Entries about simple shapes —
[BEGIN]
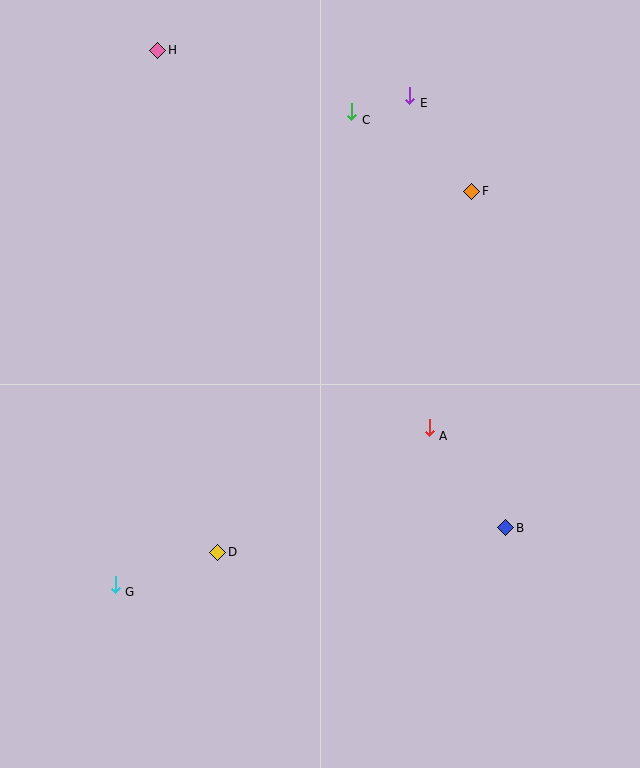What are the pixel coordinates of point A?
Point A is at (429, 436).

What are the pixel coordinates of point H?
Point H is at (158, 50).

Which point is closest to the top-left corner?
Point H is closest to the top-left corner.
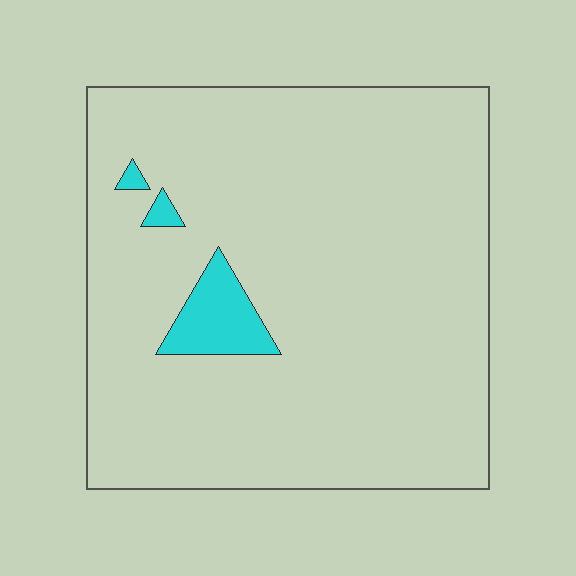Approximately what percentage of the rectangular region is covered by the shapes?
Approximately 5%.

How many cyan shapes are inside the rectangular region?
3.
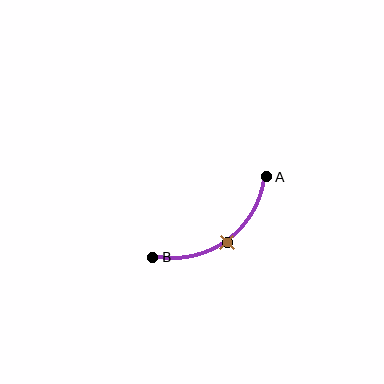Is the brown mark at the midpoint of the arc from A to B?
[END]
[BEGIN]
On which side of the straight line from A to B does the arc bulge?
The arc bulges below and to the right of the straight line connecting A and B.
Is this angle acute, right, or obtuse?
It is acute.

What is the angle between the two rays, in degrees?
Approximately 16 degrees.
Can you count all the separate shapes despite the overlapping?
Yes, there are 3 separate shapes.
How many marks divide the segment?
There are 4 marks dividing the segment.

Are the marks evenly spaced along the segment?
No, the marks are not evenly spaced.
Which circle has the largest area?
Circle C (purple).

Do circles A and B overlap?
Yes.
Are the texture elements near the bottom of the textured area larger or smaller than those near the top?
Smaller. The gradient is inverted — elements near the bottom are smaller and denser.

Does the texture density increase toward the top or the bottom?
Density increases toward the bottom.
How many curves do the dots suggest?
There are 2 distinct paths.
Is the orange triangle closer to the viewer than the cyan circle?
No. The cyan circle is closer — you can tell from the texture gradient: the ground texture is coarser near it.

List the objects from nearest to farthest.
[END]
[BEGIN]
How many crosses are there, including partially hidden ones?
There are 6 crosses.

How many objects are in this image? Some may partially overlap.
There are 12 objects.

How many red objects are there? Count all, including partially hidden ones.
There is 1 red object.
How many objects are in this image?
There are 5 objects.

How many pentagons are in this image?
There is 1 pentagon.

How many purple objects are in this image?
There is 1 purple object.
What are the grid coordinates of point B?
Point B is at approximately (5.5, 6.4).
[END]
GIVEN TASK — Except for the pictures, write out exactly the lines from the line that contains "Approximately what percentage" through the line that contains "Is the brown", including both.

ANSWER TO THIS EXERCISE —
Approximately what percentage of the rectangular region is covered by the shapes?
Approximately 5%.

How many cyan shapes are inside the rectangular region?
3.
Is the brown mark at the midpoint of the arc from A to B?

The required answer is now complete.